Output the lines of the records from the one containing "Which is larger, the magenta" through the last, both ends included. Leave pictures out.

Entries>
※ ※ ※

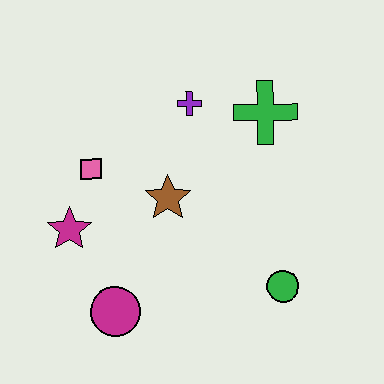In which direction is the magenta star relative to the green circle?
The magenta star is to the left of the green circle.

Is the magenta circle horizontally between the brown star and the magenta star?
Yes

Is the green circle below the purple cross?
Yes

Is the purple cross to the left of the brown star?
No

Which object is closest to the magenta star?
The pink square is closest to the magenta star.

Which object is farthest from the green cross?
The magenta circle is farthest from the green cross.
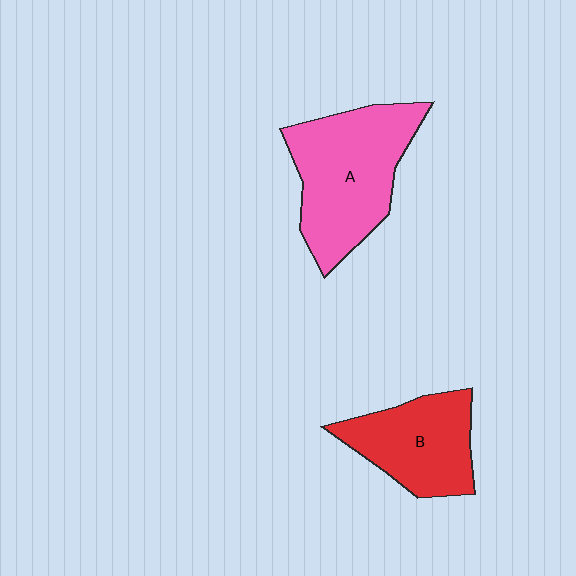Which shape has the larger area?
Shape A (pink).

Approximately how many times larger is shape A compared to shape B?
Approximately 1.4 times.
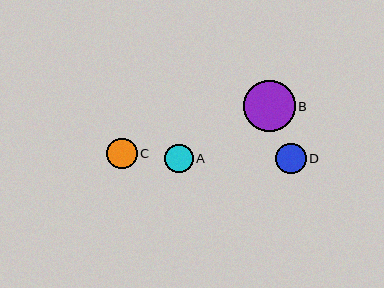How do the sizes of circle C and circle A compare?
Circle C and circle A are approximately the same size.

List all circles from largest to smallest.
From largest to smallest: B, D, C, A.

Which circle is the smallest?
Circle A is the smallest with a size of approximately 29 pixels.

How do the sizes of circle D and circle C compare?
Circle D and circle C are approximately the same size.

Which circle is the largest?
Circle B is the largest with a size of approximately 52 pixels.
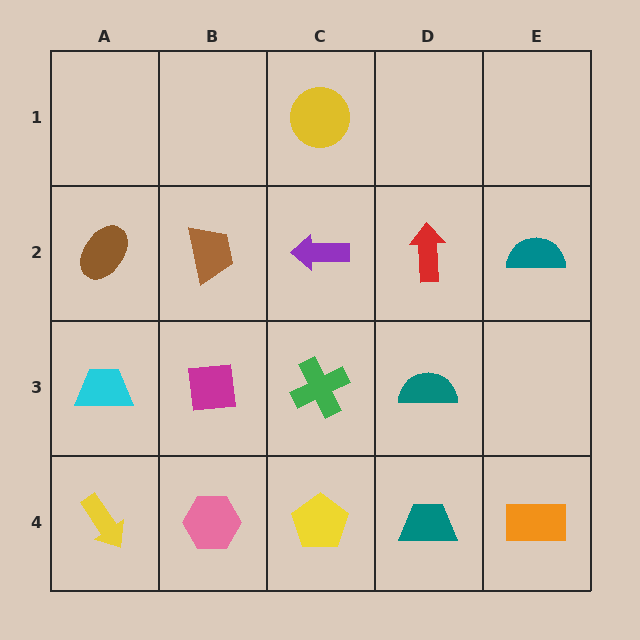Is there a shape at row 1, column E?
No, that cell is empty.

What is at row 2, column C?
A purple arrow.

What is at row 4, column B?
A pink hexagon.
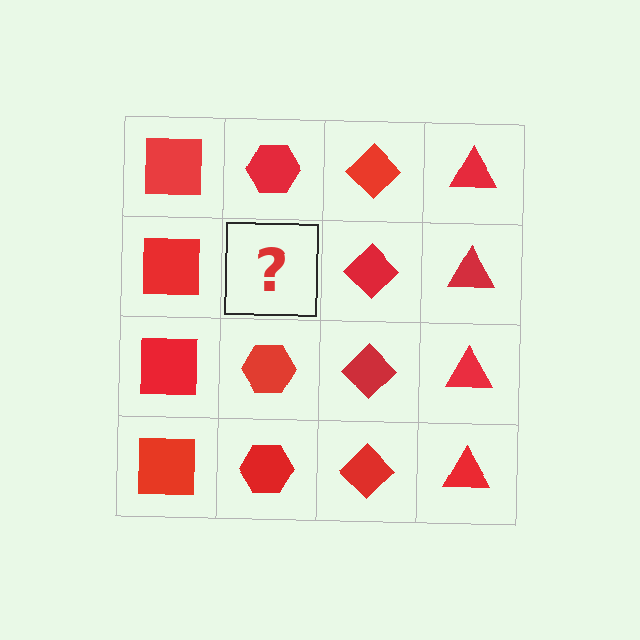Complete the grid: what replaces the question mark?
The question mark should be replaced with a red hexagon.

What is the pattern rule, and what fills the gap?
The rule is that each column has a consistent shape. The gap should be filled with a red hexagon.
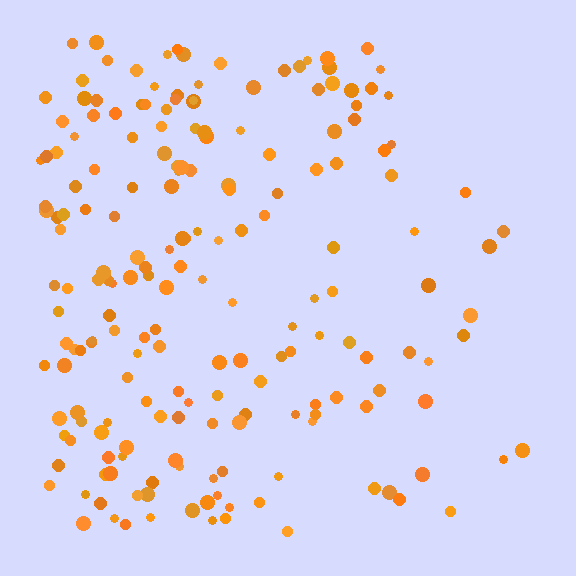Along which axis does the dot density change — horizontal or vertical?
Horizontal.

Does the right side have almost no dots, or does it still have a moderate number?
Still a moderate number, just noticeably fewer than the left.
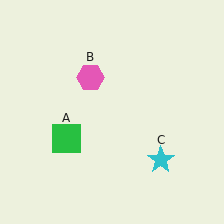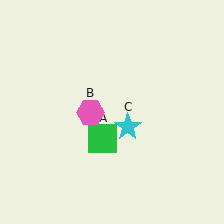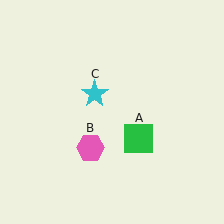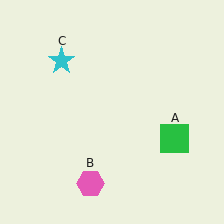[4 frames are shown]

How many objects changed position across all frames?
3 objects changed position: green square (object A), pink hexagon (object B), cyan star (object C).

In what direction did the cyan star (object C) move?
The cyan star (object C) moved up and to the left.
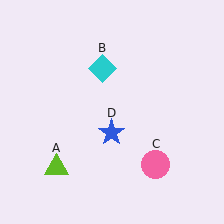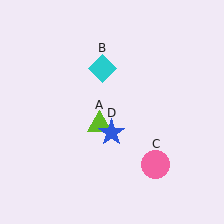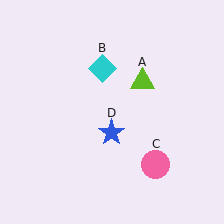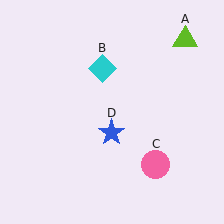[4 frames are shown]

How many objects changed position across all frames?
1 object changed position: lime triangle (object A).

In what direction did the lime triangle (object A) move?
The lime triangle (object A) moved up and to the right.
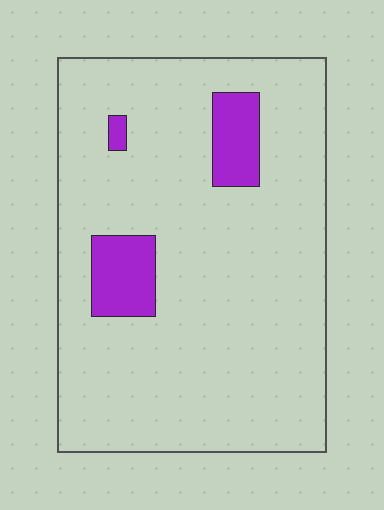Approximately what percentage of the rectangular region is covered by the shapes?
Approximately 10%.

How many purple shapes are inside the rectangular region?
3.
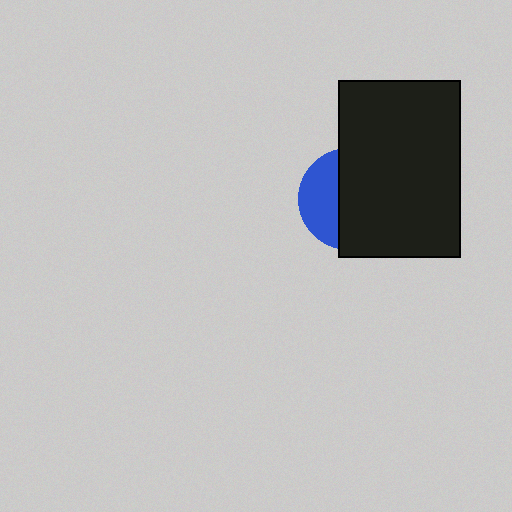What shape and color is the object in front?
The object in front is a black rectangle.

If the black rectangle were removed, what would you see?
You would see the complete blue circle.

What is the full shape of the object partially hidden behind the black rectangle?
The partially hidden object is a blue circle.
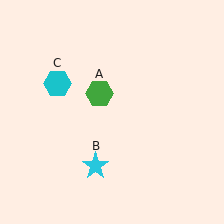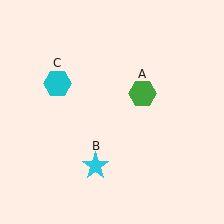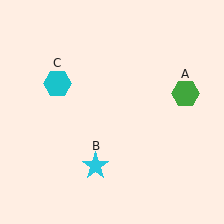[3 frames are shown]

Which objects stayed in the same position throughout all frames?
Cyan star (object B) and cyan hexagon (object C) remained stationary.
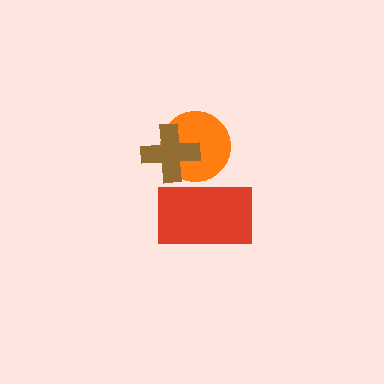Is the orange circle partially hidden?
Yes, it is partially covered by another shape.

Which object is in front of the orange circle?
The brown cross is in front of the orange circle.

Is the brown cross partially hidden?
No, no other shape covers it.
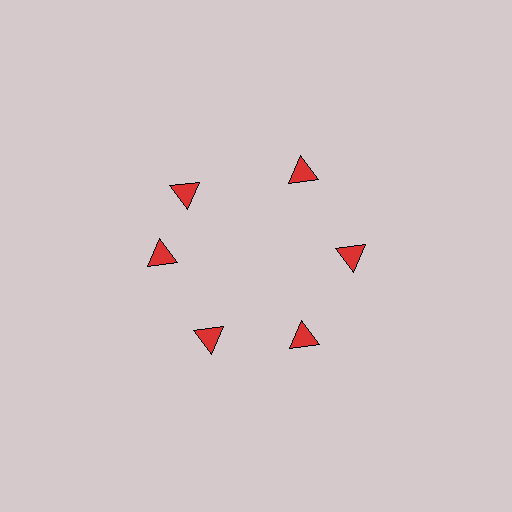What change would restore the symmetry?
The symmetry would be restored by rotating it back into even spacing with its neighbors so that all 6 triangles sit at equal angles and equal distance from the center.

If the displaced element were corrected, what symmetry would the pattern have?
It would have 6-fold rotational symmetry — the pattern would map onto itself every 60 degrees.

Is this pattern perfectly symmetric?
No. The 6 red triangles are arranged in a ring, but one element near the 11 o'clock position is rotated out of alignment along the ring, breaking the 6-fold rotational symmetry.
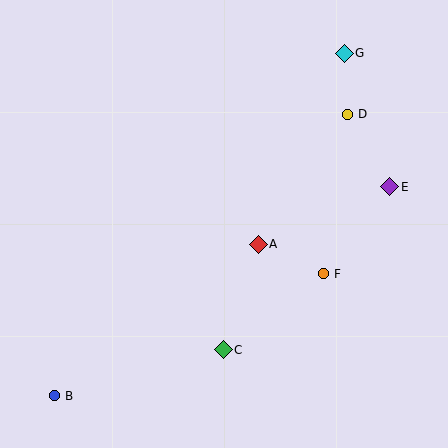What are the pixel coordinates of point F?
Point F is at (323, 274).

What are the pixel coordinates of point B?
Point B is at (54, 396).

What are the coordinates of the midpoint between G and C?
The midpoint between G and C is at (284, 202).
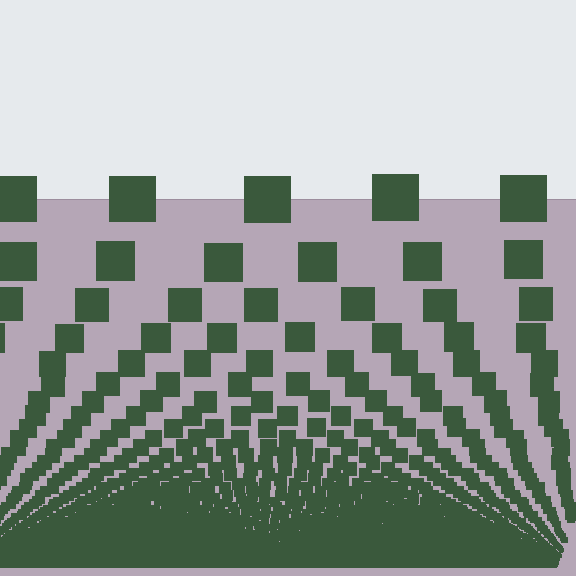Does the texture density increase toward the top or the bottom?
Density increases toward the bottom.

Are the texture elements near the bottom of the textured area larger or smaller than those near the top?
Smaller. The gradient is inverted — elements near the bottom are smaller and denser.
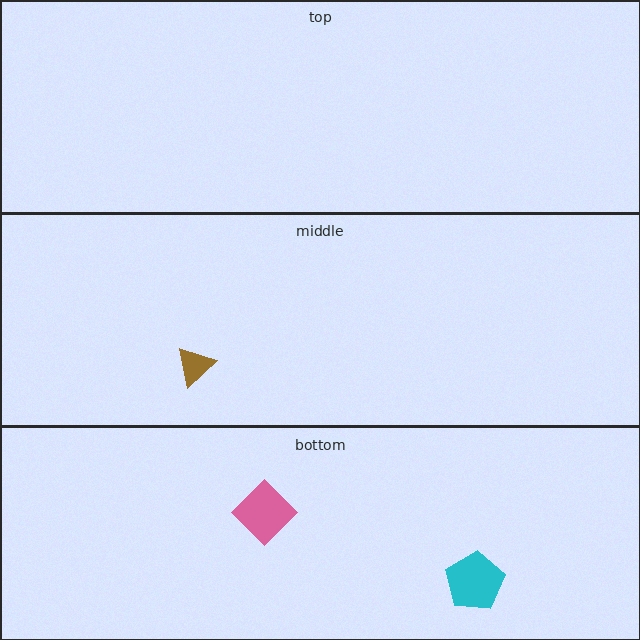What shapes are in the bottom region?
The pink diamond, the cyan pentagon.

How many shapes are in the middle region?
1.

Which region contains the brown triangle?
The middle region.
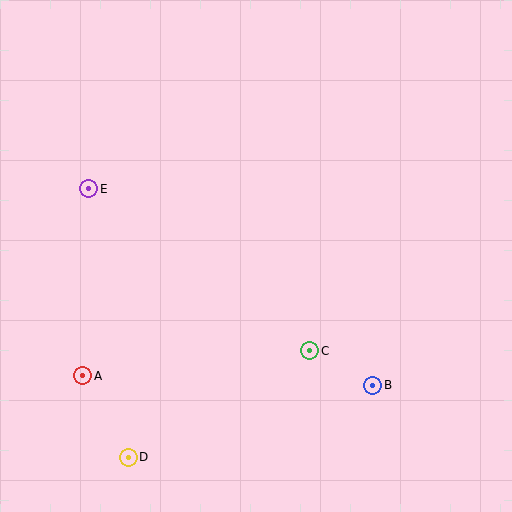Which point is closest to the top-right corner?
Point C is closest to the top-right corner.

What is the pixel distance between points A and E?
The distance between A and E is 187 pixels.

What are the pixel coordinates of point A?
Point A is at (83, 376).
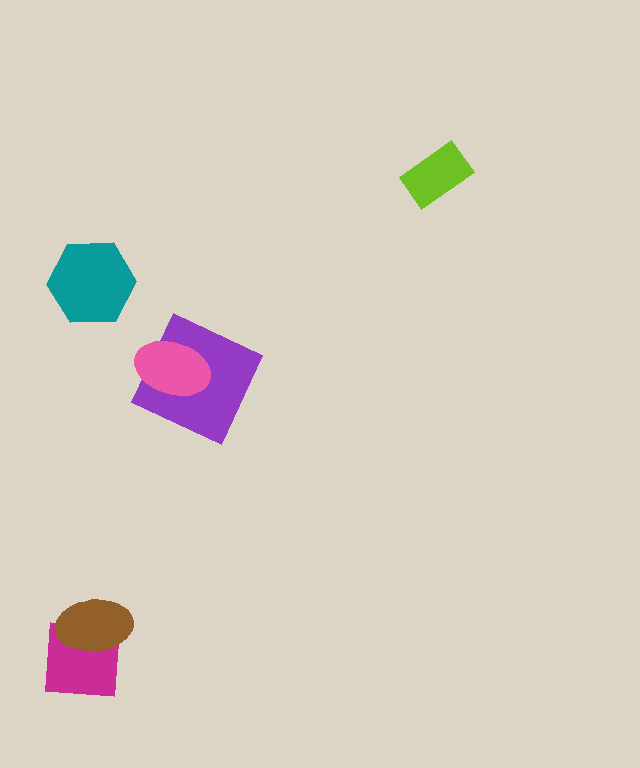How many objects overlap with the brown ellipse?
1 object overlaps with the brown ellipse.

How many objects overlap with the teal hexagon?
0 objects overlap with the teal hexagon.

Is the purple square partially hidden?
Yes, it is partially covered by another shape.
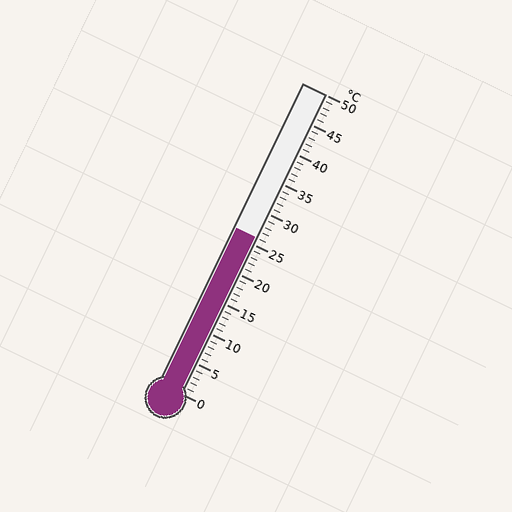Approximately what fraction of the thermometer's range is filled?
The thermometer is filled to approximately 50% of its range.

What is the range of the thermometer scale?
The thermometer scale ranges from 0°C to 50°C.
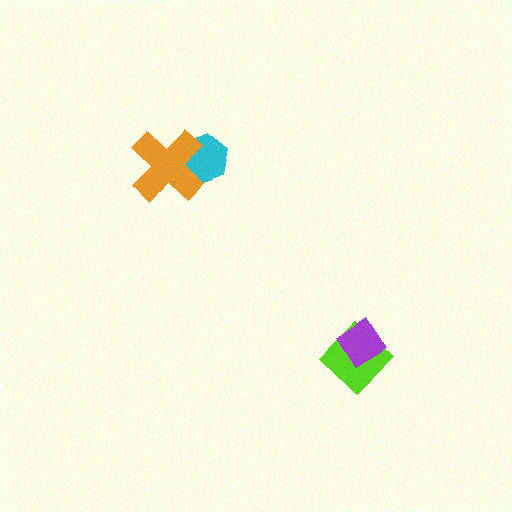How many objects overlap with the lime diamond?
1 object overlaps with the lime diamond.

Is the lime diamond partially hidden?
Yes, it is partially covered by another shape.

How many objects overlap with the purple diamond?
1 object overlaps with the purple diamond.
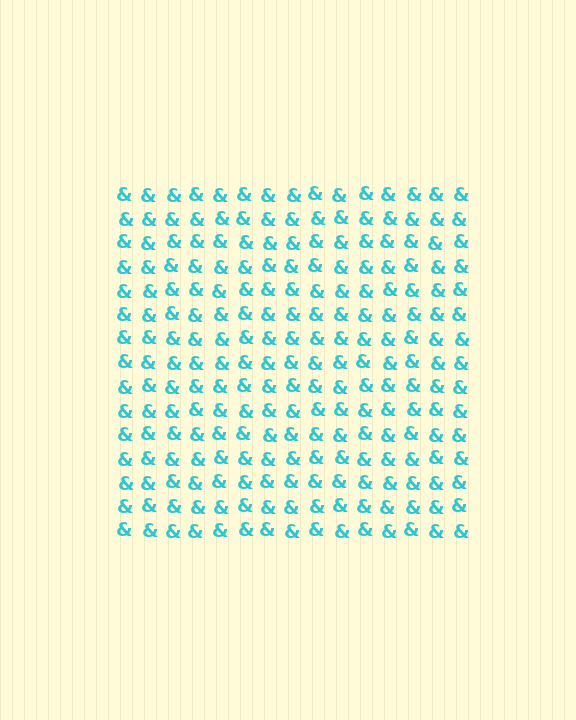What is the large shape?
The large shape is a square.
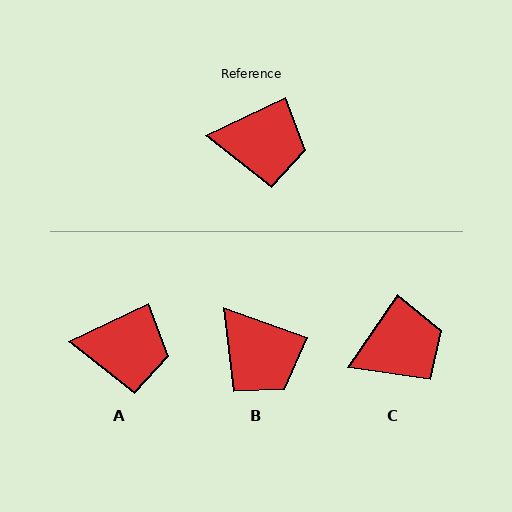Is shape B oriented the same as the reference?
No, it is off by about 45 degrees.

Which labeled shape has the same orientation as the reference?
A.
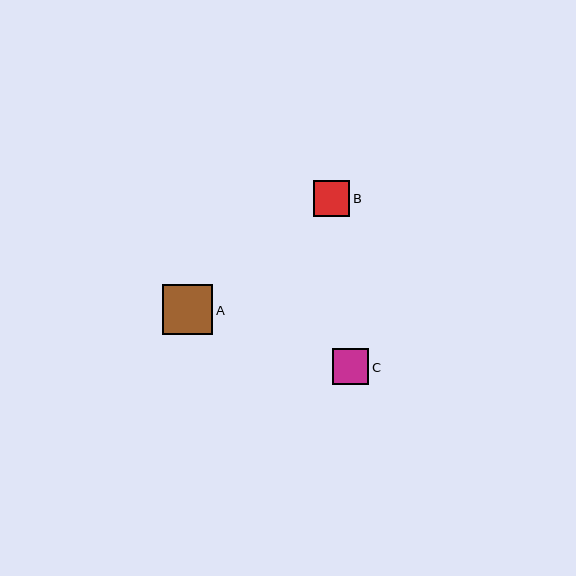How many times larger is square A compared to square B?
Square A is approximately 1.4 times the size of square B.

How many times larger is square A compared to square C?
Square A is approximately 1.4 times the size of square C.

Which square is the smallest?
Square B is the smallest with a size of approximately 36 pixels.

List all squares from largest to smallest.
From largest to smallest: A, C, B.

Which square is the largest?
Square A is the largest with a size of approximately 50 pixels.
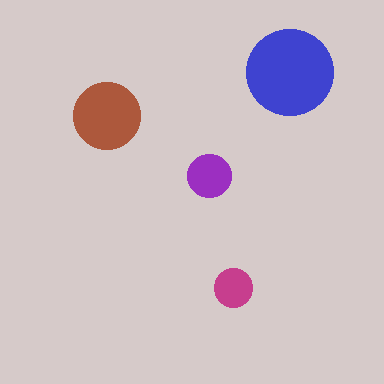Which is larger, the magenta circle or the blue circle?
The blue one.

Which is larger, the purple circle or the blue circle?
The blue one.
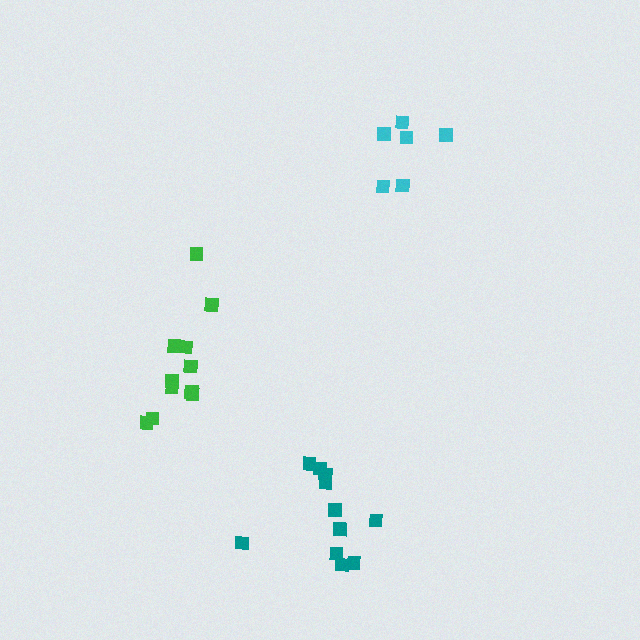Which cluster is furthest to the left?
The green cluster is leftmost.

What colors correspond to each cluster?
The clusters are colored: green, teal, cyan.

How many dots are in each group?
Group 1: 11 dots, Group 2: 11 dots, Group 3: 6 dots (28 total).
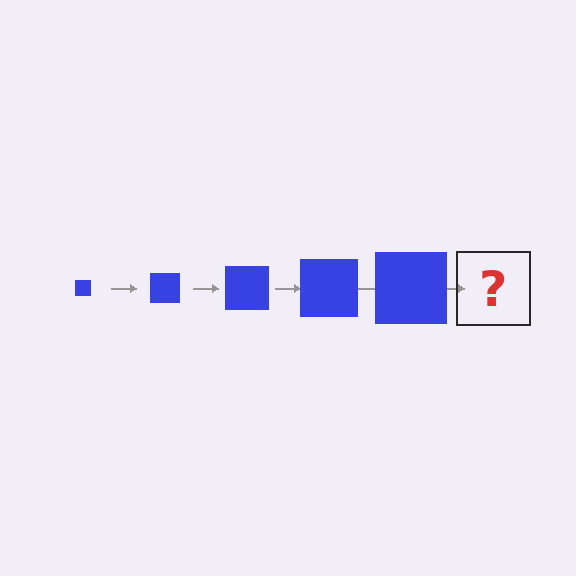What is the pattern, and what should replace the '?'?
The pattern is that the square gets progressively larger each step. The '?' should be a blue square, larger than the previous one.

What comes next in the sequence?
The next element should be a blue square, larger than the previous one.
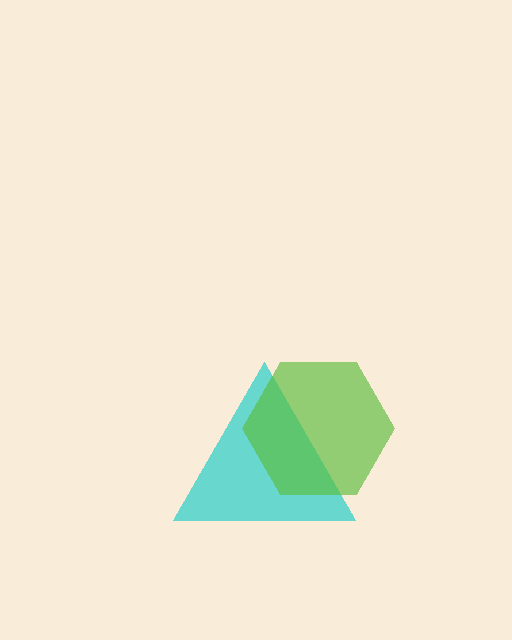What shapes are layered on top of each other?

※ ※ ※

Correct answer>
Which is larger, the magenta circle or the blue circle?
The blue one.

Which is larger, the purple circle or the blue circle?
The blue one.
Which cluster is furthest to the left?
The green cluster is leftmost.

What colors correspond to each cluster?
The clusters are colored: green, teal, cyan.

How many dots are in each group?
Group 1: 11 dots, Group 2: 11 dots, Group 3: 6 dots (28 total).
What is the pattern, and what should replace the '?'?
The pattern is that the square gets progressively larger each step. The '?' should be a blue square, larger than the previous one.

What comes next in the sequence?
The next element should be a blue square, larger than the previous one.
What shapes are layered on top of each other?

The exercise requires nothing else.